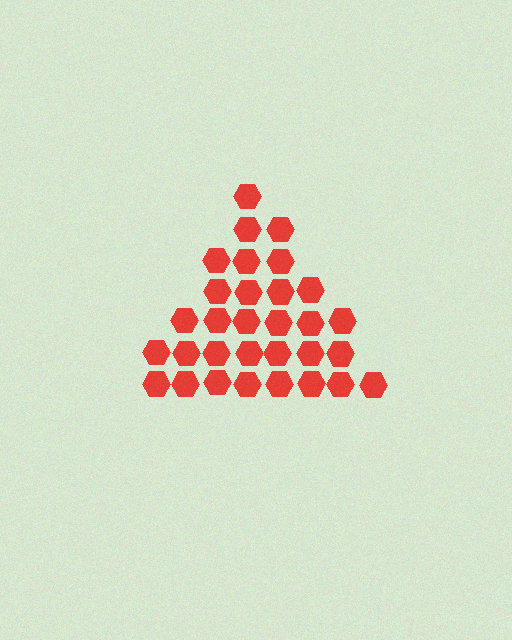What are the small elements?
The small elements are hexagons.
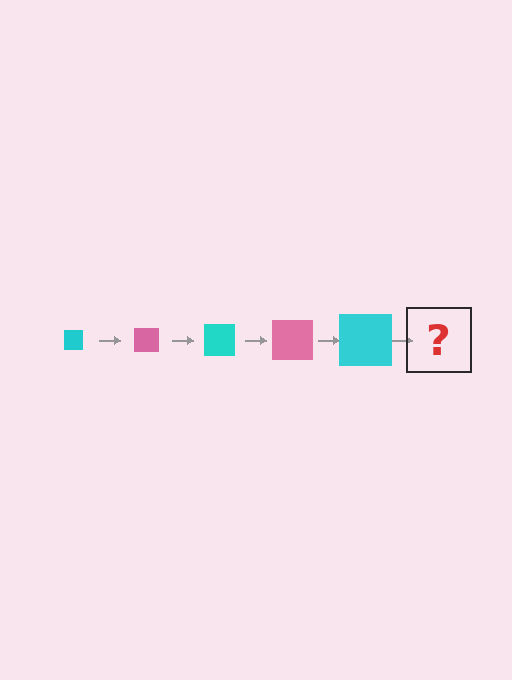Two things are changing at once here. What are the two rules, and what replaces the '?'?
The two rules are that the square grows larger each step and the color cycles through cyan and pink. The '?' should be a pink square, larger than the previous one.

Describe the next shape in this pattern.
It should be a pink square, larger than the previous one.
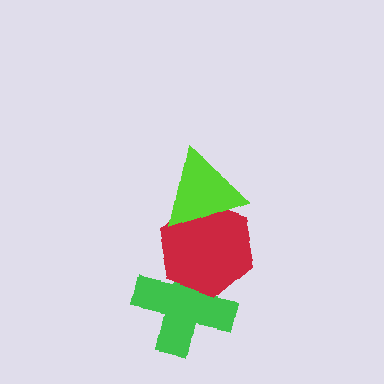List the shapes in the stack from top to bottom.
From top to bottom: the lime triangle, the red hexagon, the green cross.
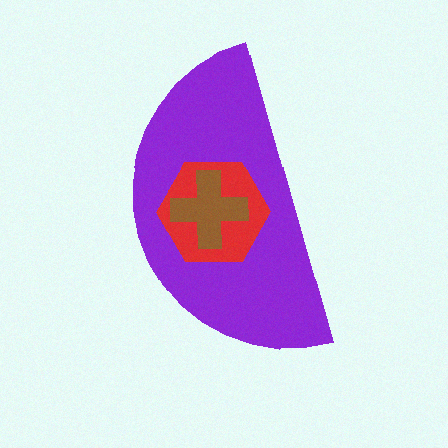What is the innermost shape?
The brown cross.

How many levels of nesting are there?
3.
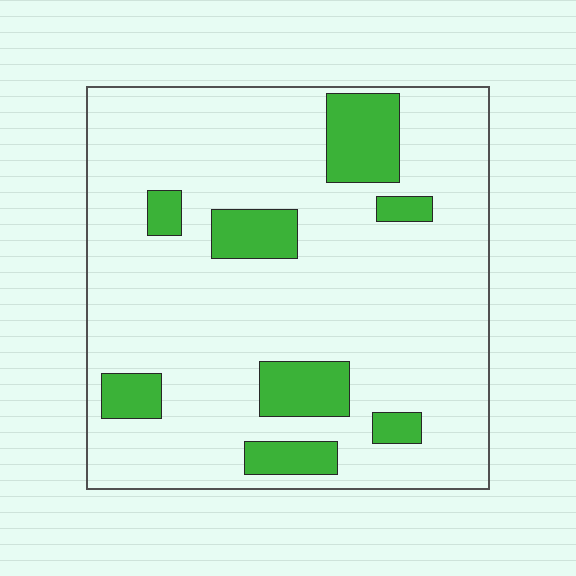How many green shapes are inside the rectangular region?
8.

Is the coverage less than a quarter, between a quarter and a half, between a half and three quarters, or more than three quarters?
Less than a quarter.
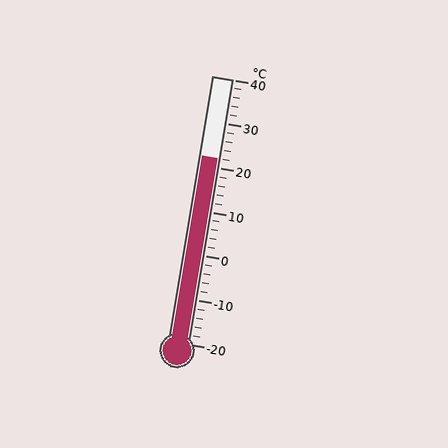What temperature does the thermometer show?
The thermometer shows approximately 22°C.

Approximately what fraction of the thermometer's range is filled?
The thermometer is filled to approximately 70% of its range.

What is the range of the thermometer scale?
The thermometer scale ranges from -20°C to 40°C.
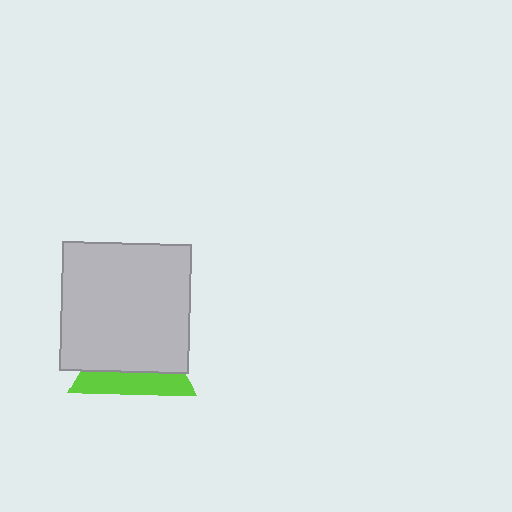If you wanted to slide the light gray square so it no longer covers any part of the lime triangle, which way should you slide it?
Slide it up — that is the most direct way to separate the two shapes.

---------------

Leave out all pictures and retype precisely the lines that run from the line containing "Approximately what fraction" to the last line of the records.

Approximately what fraction of the thermometer's range is filled?
The thermometer is filled to approximately 70% of its range.

What is the range of the thermometer scale?
The thermometer scale ranges from -20°C to 40°C.
If you wanted to slide the light gray square so it no longer covers any part of the lime triangle, which way should you slide it?
Slide it up — that is the most direct way to separate the two shapes.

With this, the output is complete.